*Task input*
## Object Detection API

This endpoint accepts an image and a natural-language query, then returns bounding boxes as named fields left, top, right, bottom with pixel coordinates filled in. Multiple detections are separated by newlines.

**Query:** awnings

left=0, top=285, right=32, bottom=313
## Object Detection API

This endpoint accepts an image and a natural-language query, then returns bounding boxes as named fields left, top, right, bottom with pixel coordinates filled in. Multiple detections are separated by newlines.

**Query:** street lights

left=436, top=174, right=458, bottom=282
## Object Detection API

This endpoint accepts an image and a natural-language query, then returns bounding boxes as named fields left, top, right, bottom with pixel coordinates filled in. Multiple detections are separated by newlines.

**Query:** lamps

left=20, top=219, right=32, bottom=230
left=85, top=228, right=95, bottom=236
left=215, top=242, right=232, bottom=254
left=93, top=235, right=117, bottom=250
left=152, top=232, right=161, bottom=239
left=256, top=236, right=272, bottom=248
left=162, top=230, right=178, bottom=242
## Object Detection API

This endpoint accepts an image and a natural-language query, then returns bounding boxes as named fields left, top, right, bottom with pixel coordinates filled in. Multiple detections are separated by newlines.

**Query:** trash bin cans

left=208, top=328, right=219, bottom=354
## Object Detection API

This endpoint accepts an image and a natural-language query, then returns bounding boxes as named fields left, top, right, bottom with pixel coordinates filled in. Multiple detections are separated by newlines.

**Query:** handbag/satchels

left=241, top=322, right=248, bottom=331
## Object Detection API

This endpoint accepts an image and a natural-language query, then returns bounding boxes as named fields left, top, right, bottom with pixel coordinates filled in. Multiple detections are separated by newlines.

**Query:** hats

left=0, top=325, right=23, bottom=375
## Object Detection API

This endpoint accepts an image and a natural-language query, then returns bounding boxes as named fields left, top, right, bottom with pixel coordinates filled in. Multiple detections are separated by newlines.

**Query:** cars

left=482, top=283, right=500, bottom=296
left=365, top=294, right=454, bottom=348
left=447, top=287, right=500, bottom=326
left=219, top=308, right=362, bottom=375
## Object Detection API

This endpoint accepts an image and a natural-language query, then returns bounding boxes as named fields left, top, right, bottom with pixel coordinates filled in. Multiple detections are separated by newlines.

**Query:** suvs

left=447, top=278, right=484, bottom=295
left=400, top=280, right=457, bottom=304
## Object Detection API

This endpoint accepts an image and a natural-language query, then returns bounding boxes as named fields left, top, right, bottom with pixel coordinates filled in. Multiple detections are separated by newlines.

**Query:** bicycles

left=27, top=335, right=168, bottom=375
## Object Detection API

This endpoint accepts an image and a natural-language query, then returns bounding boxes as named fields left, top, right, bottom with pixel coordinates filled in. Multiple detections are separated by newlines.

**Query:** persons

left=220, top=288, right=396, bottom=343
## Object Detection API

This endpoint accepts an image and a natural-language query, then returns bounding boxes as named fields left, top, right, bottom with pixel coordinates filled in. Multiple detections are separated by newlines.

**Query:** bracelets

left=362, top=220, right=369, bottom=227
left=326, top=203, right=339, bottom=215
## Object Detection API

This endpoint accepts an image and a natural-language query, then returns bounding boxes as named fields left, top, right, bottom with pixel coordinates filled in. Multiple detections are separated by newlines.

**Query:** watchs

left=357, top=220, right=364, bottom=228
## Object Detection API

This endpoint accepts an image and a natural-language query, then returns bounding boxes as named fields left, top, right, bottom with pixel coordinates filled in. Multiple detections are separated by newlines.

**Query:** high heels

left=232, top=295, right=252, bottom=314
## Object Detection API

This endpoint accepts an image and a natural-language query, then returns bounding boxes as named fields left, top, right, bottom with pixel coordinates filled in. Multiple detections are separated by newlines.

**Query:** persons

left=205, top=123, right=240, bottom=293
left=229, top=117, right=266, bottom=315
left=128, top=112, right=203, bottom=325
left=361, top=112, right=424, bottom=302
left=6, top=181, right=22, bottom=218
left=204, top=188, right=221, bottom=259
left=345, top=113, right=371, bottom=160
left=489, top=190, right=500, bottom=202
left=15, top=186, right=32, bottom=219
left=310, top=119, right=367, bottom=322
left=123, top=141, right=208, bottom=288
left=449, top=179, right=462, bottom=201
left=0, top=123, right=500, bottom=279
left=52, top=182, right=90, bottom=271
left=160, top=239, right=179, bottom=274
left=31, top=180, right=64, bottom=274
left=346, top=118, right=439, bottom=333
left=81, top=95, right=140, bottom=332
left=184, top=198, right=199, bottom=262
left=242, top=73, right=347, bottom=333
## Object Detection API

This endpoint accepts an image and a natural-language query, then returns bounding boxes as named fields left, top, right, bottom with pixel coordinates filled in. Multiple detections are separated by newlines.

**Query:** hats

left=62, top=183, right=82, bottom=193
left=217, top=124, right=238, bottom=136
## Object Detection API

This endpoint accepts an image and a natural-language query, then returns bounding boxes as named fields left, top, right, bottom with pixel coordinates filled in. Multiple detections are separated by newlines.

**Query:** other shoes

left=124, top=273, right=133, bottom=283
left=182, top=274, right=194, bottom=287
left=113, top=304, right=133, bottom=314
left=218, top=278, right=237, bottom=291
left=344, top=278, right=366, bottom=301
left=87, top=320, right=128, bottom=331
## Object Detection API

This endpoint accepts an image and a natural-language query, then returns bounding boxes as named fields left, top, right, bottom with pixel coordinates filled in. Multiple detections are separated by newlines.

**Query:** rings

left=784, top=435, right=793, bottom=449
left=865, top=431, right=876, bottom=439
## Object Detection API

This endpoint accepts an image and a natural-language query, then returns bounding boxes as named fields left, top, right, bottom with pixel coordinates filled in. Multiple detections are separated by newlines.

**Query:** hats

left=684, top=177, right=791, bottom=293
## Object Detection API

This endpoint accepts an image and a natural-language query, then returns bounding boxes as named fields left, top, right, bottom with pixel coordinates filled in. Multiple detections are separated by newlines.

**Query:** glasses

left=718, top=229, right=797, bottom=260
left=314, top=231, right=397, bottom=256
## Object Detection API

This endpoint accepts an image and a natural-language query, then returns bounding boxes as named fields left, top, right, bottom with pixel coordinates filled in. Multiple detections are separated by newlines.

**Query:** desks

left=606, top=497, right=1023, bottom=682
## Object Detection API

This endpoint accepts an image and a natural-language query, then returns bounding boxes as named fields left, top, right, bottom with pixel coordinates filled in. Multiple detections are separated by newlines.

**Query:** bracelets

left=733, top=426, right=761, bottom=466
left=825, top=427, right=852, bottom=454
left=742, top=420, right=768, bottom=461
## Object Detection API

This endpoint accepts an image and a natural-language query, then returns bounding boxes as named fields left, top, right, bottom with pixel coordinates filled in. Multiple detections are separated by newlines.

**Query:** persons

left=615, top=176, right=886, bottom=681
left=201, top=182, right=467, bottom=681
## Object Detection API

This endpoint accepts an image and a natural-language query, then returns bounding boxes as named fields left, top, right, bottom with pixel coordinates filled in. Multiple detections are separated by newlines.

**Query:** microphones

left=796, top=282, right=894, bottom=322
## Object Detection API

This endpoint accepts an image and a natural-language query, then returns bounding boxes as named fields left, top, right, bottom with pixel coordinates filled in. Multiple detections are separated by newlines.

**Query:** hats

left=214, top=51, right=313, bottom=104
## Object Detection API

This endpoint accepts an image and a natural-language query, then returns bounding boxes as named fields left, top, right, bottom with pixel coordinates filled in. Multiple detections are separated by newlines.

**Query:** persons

*Requirements*
Change "awnings" to "canopies" in the lines starting at the first one and ending at the line that contains "left=0, top=285, right=32, bottom=313", then write out only those lines with nothing else altered.

*Solution for this problem*
## Object Detection API

This endpoint accepts an image and a natural-language query, then returns bounding boxes as named fields left, top, right, bottom with pixel coordinates filled in. Multiple detections are separated by newlines.

**Query:** canopies

left=0, top=285, right=32, bottom=313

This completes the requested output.